_EXERCISE GOAL:_ Return, word for word, only the lines from the one containing "Part of a green" through the last line of the entries.

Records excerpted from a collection
━━━━

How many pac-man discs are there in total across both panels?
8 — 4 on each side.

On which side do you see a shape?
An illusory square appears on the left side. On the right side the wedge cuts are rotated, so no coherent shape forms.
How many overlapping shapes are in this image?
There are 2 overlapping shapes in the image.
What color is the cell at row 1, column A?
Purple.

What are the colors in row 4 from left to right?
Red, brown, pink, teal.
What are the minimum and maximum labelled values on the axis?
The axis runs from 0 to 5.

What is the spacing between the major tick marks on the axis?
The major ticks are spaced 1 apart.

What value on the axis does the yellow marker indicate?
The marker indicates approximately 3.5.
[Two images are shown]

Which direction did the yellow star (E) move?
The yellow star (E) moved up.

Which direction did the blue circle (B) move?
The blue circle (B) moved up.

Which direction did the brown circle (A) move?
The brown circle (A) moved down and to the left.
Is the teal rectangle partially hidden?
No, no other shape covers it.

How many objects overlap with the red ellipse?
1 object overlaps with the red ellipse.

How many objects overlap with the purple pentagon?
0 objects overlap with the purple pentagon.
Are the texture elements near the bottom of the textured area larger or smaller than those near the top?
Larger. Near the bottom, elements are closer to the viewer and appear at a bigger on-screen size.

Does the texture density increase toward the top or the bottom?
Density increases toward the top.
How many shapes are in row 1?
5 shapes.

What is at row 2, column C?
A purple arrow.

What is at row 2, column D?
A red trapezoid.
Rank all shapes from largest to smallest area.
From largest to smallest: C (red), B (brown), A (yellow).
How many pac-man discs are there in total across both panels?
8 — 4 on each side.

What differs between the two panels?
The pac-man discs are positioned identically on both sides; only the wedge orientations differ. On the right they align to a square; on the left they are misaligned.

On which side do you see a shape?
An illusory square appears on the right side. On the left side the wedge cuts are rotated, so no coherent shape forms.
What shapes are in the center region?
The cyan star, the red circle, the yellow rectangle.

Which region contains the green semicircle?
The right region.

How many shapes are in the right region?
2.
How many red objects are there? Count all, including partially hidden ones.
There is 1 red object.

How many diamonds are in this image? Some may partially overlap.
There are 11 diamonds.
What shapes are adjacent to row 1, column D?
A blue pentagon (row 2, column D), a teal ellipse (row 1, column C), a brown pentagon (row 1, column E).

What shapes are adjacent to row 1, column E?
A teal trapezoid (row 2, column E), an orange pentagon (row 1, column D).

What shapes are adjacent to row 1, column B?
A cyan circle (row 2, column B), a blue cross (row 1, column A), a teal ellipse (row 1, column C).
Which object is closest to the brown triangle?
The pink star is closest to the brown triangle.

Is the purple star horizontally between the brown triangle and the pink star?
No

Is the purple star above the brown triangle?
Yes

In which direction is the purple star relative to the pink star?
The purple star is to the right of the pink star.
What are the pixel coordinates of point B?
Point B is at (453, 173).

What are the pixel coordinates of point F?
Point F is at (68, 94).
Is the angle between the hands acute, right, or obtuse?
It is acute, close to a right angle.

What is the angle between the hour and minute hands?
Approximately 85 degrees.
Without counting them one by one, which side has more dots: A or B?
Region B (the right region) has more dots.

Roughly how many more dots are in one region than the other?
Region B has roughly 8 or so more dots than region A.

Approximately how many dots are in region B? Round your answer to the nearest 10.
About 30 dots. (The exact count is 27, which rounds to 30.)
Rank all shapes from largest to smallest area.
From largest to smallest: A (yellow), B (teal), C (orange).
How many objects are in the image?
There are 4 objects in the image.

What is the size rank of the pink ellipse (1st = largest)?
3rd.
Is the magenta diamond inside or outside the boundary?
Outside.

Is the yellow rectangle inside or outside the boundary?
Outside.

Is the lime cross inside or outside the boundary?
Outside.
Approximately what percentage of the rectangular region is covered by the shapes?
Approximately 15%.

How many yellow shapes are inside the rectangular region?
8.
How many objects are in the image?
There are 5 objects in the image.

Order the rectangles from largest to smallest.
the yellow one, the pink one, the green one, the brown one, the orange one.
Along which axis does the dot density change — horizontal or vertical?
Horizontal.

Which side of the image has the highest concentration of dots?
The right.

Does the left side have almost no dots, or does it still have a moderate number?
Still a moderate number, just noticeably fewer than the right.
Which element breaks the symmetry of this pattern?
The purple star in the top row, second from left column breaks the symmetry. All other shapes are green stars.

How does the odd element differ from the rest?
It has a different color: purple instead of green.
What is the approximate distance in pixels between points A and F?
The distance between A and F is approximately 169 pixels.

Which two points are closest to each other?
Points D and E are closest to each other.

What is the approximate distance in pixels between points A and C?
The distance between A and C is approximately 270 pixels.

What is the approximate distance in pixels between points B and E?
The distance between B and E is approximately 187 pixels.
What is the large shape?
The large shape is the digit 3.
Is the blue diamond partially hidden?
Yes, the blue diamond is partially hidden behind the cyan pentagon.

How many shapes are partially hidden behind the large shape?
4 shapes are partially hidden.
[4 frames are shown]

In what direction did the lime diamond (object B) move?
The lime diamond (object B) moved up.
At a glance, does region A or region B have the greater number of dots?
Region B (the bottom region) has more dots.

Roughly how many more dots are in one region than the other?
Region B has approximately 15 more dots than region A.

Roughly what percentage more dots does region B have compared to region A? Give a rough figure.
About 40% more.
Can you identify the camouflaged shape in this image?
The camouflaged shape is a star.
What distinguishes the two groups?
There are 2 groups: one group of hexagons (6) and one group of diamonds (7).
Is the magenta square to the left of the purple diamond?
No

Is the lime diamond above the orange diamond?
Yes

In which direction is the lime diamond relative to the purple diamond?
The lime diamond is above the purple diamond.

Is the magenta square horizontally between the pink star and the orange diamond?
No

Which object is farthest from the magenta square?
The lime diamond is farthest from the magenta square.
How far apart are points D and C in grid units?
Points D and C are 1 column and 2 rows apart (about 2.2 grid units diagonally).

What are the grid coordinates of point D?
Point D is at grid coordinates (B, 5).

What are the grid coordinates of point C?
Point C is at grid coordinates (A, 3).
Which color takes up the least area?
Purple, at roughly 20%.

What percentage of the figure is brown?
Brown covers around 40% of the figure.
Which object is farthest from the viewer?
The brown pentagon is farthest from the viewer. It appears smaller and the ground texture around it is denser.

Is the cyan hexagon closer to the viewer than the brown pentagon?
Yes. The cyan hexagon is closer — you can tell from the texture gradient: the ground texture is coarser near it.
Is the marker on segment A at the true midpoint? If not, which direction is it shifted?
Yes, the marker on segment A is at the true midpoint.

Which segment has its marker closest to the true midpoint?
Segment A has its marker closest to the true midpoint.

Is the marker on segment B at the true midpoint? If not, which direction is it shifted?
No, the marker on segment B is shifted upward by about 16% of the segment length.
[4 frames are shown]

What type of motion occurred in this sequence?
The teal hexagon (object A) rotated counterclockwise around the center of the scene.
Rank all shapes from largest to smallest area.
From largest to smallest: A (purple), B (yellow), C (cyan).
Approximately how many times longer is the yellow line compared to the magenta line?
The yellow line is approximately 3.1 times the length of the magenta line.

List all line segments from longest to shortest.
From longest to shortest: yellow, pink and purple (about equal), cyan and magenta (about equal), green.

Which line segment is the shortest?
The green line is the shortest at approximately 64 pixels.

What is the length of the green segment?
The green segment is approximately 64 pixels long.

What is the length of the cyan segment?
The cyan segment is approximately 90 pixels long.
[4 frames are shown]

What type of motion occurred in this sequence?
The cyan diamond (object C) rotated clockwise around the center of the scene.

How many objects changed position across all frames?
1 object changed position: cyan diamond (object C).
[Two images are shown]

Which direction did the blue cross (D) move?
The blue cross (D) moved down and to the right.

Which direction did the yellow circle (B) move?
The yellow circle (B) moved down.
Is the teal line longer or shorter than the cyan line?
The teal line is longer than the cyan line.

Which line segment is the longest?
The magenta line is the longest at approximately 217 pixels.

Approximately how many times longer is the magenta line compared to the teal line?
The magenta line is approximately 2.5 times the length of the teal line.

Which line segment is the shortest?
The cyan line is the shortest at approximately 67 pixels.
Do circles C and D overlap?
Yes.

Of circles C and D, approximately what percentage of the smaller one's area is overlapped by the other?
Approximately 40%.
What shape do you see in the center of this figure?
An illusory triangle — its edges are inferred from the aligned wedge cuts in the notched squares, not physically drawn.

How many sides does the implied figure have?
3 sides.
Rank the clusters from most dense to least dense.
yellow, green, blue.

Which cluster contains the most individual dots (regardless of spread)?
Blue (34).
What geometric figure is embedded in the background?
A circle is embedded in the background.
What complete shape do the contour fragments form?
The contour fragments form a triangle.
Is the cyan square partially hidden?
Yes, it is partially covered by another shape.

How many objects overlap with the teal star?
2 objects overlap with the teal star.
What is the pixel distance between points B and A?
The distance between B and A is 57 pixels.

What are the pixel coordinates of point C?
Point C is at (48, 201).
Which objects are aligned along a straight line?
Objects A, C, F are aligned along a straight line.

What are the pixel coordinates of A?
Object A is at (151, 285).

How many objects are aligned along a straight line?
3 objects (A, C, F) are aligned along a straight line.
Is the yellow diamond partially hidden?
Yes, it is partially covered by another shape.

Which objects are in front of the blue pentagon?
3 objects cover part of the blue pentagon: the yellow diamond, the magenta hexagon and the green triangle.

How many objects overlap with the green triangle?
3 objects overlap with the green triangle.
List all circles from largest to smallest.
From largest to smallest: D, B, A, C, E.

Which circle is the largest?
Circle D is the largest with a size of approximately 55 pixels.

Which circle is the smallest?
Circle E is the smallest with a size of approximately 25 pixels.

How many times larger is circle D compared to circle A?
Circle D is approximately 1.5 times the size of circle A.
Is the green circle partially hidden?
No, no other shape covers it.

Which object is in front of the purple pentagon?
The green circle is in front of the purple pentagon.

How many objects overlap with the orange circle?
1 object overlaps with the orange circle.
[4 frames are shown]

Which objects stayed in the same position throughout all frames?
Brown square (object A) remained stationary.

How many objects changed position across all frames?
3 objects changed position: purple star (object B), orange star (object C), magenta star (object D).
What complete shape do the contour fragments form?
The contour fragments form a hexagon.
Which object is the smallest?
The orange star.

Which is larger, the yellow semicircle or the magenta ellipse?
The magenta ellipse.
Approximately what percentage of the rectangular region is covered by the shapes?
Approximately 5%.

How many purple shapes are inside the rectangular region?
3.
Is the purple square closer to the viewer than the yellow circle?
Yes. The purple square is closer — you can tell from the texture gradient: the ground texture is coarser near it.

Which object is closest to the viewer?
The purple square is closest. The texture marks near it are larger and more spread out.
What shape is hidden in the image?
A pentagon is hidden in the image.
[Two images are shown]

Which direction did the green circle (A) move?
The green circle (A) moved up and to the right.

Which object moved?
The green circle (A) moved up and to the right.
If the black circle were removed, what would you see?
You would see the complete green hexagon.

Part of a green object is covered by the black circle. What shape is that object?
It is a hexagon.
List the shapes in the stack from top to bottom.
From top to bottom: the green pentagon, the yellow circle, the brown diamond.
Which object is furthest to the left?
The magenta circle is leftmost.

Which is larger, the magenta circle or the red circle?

━━━━

_WRITTEN SOLUTION:_
Part of a green object is covered by the black circle. What shape is that object?
It is a hexagon.
List the shapes in the stack from top to bottom.
From top to bottom: the green pentagon, the yellow circle, the brown diamond.
Which object is furthest to the left?
The magenta circle is leftmost.

Which is larger, the magenta circle or the red circle?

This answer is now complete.